Exactly reproduce all the records, keeping pictures out of the copy.

BEGIN RAW DATA

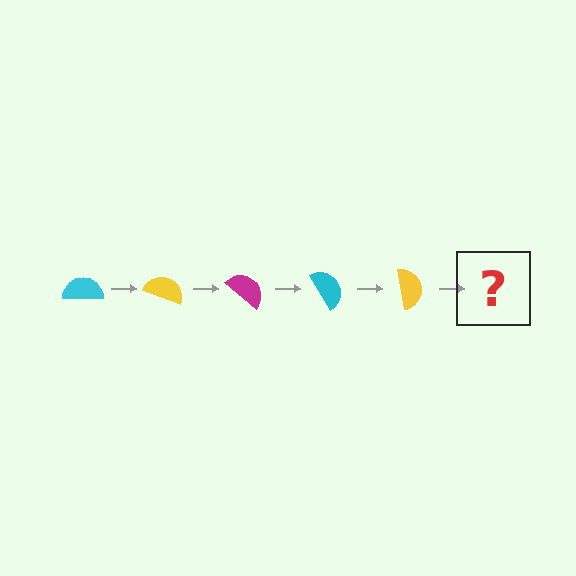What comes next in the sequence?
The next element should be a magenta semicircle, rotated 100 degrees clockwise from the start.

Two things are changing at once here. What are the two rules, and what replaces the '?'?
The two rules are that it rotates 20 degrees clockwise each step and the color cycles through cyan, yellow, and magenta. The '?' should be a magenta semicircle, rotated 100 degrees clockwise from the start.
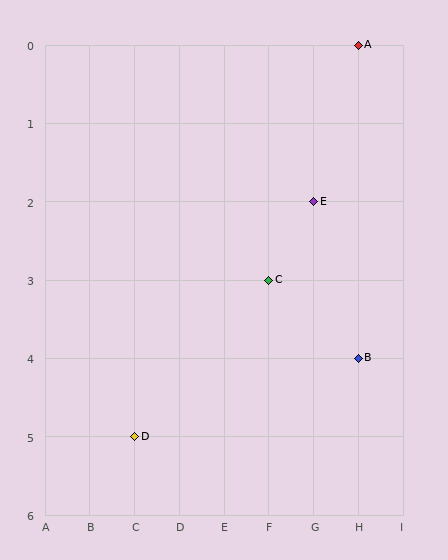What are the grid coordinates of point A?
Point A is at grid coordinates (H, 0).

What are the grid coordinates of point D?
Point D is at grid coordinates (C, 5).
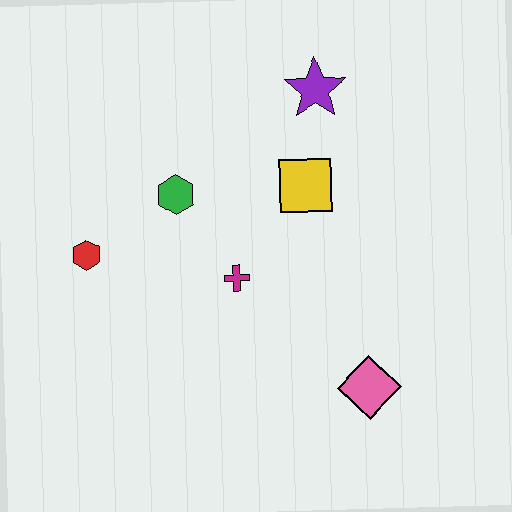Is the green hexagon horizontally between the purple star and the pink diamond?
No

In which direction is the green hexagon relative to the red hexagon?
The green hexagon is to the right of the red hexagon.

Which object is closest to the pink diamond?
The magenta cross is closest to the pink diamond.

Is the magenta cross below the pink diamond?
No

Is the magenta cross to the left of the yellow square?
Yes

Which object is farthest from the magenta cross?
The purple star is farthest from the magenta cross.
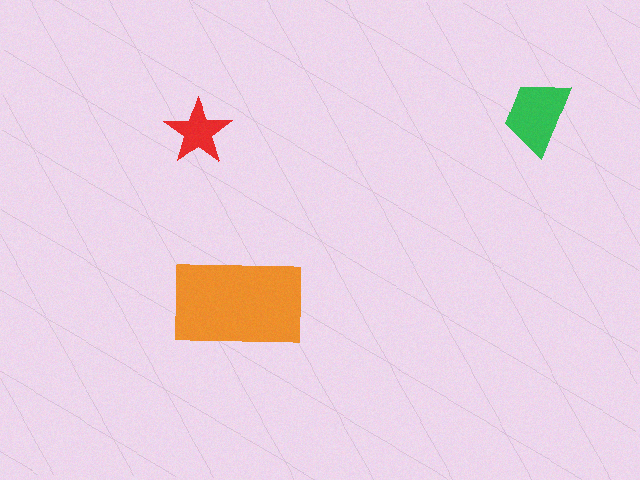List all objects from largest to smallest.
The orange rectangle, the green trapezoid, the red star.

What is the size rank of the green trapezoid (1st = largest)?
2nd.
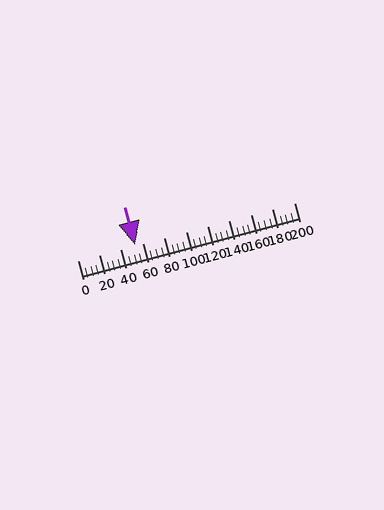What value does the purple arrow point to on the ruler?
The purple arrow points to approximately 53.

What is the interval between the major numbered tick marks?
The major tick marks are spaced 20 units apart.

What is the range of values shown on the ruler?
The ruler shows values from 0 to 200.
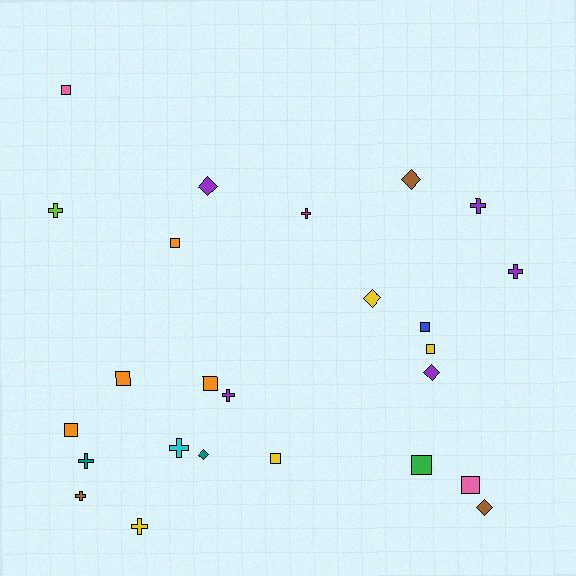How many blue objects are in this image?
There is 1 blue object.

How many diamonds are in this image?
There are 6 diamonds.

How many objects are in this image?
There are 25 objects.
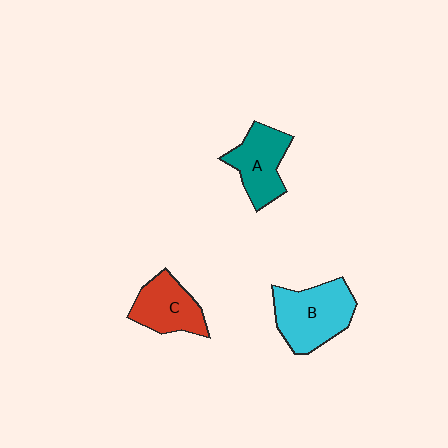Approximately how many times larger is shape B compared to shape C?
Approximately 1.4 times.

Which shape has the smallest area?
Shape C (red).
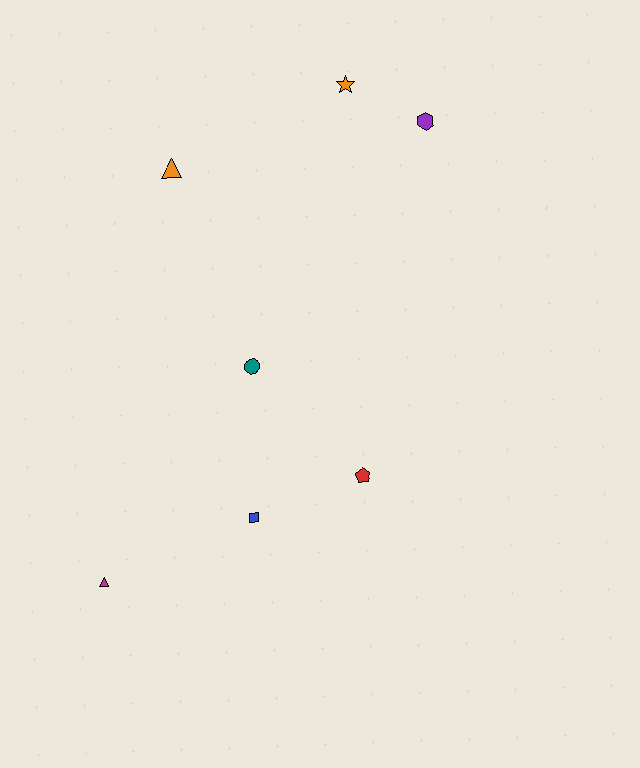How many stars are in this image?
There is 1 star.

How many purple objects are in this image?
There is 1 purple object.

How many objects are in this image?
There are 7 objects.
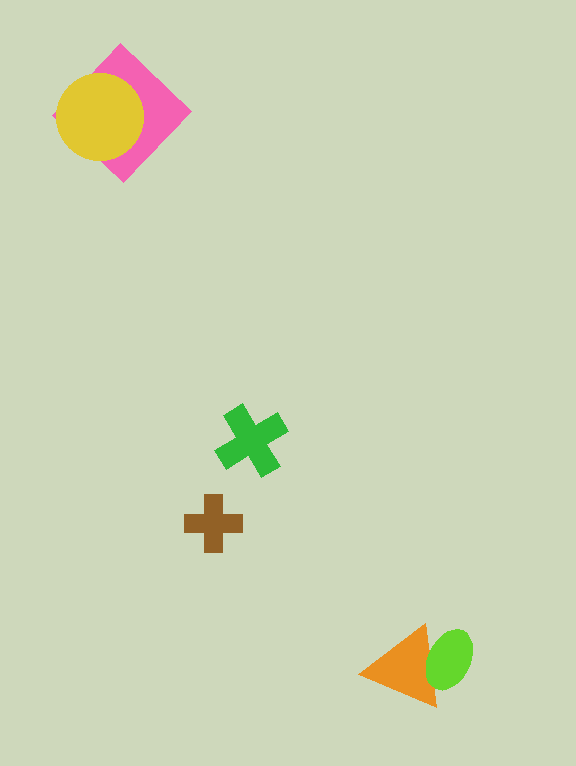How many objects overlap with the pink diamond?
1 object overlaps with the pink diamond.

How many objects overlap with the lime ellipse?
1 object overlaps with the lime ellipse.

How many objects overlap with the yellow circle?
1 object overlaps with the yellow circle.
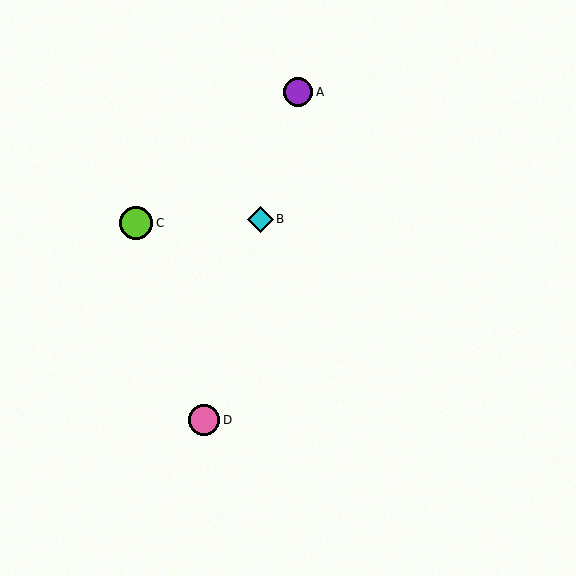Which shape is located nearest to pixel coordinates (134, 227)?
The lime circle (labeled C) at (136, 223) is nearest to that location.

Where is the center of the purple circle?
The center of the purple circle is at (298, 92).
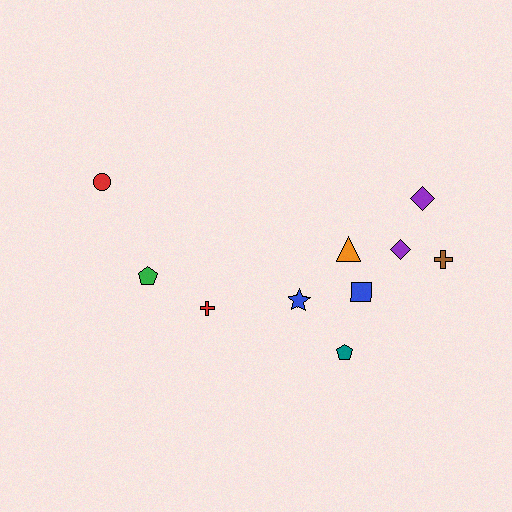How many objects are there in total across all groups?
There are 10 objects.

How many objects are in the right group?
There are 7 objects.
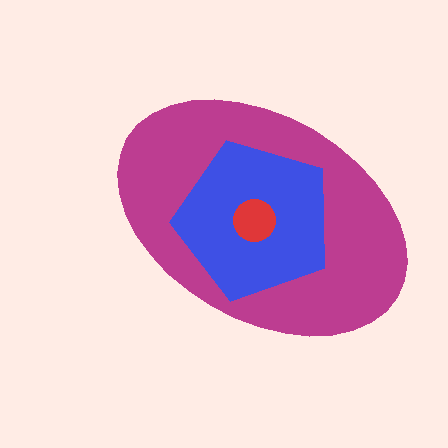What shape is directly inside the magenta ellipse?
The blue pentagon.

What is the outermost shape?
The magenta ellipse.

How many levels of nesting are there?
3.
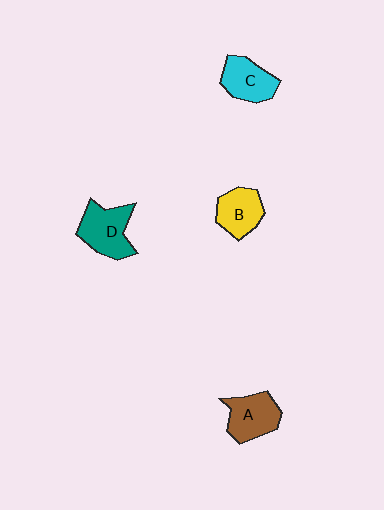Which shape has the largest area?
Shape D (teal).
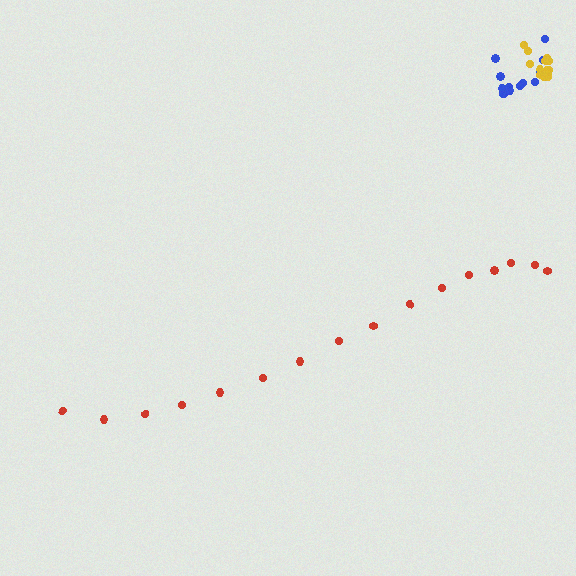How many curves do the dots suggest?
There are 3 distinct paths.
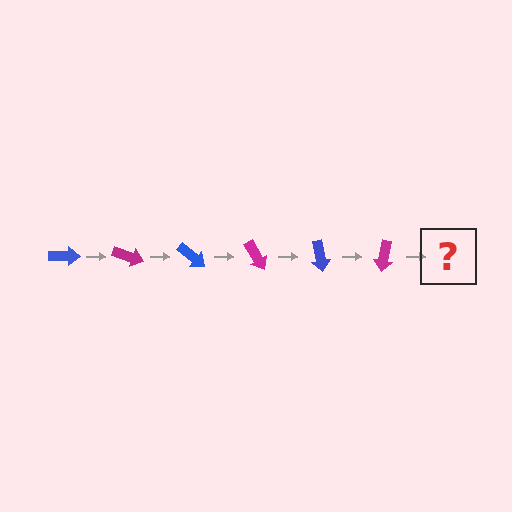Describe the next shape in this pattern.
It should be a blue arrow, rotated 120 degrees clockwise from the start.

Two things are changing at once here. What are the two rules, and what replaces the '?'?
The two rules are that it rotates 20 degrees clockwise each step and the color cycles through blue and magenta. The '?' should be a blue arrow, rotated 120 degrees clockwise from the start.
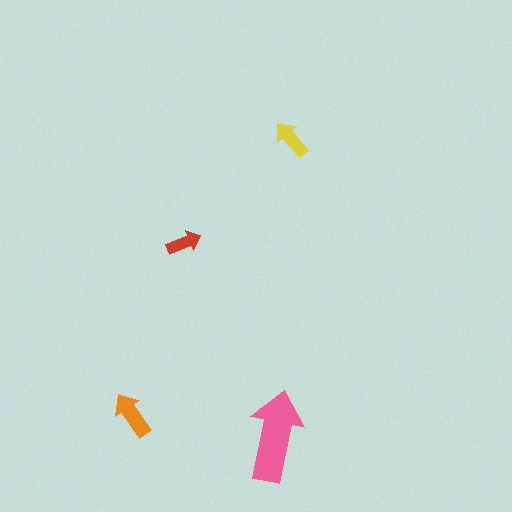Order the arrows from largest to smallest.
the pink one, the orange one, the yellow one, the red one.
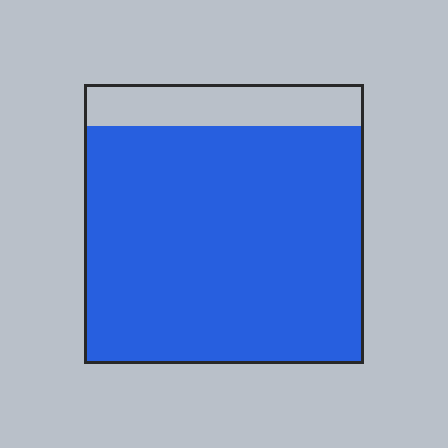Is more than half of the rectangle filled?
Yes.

END RAW DATA

ANSWER:
What comes next in the sequence?
The next element should be a magenta semicircle, rotated 100 degrees clockwise from the start.

Two things are changing at once here. What are the two rules, and what replaces the '?'?
The two rules are that it rotates 20 degrees clockwise each step and the color cycles through cyan, yellow, and magenta. The '?' should be a magenta semicircle, rotated 100 degrees clockwise from the start.
What are the grid coordinates of point A?
Point A is at grid coordinates (H, 0).

What are the grid coordinates of point D?
Point D is at grid coordinates (C, 5).
Is the green hexagon horizontally between the purple star and the pink diamond?
No

In which direction is the green hexagon relative to the red hexagon?
The green hexagon is to the right of the red hexagon.

Which object is closest to the pink diamond?
The magenta cross is closest to the pink diamond.

Is the magenta cross below the pink diamond?
No

Is the magenta cross to the left of the yellow square?
Yes

Which object is farthest from the magenta cross?
The purple star is farthest from the magenta cross.
List all objects from largest to smallest.
The orange rectangle, the green trapezoid, the red star.

What is the size rank of the green trapezoid (1st = largest)?
2nd.
What value does the purple arrow point to on the ruler?
The purple arrow points to approximately 53.

What is the interval between the major numbered tick marks?
The major tick marks are spaced 20 units apart.

What is the range of values shown on the ruler?
The ruler shows values from 0 to 200.
How many blue objects are in this image?
There is 1 blue object.

How many diamonds are in this image?
There are 6 diamonds.

How many objects are in this image?
There are 25 objects.
Approximately how many times larger is shape B compared to shape C?
Approximately 1.4 times.

Which shape has the smallest area?
Shape C (red).
How many stars are in this image?
There is 1 star.

How many purple objects are in this image?
There is 1 purple object.

How many objects are in this image?
There are 7 objects.
How many objects overlap with the pink diamond?
1 object overlaps with the pink diamond.

How many objects overlap with the lime ellipse?
1 object overlaps with the lime ellipse.

How many objects overlap with the yellow circle?
1 object overlaps with the yellow circle.
Which shape is located nearest to pixel coordinates (134, 227)?
The lime circle (labeled C) at (136, 223) is nearest to that location.

Where is the center of the purple circle?
The center of the purple circle is at (298, 92).
How many objects are there in total across all groups?
There are 10 objects.

How many objects are in the right group?
There are 7 objects.
What shape is directly inside the magenta ellipse?
The blue pentagon.

What is the outermost shape?
The magenta ellipse.

How many levels of nesting are there?
3.
Which shape has the largest area?
Shape D (teal).
How many curves do the dots suggest?
There are 3 distinct paths.
Describe the next shape in this pattern.
It should be a blue arrow, rotated 120 degrees clockwise from the start.

Two things are changing at once here. What are the two rules, and what replaces the '?'?
The two rules are that it rotates 20 degrees clockwise each step and the color cycles through blue and magenta. The '?' should be a blue arrow, rotated 120 degrees clockwise from the start.
Order the arrows from largest to smallest.
the pink one, the orange one, the yellow one, the red one.
Is more than half of the rectangle filled?
Yes.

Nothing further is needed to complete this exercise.